--- LISTING ---

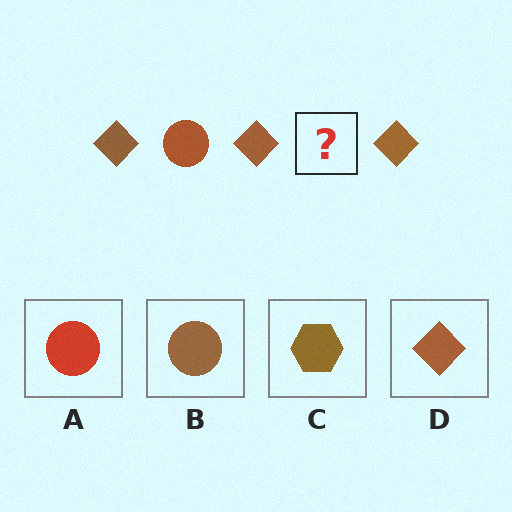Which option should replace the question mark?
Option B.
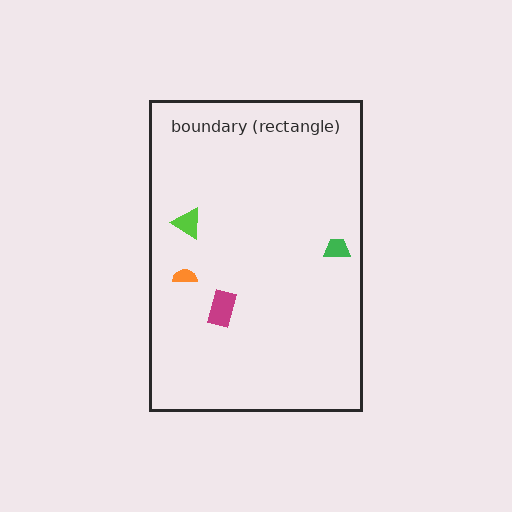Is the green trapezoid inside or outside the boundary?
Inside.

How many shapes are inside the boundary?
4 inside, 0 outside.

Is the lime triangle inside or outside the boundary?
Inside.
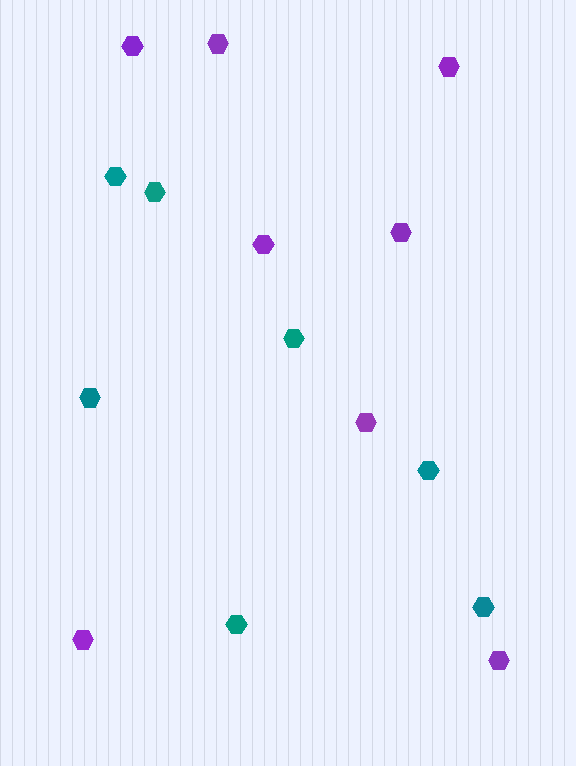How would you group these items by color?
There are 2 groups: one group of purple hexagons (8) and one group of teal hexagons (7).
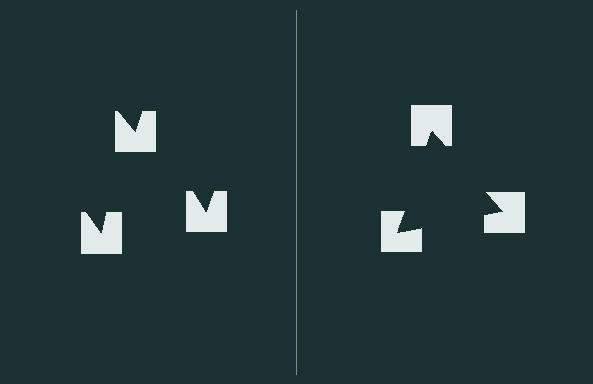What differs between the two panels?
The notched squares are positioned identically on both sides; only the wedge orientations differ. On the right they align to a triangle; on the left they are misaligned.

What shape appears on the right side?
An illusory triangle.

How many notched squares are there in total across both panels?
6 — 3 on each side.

---

TASK PROMPT:
Every line of text is to be repeated exactly; pictures are left out.

SOLUTION FOR THIS PROBLEM:
Which option should replace the question mark?
Option B.
Is the green trapezoid inside or outside the boundary?
Inside.

How many shapes are inside the boundary?
4 inside, 0 outside.

Is the lime triangle inside or outside the boundary?
Inside.
How would you group these items by color?
There are 2 groups: one group of purple hexagons (8) and one group of teal hexagons (7).
What differs between the two panels?
The notched squares are positioned identically on both sides; only the wedge orientations differ. On the right they align to a triangle; on the left they are misaligned.

What shape appears on the right side?
An illusory triangle.

How many notched squares are there in total across both panels?
6 — 3 on each side.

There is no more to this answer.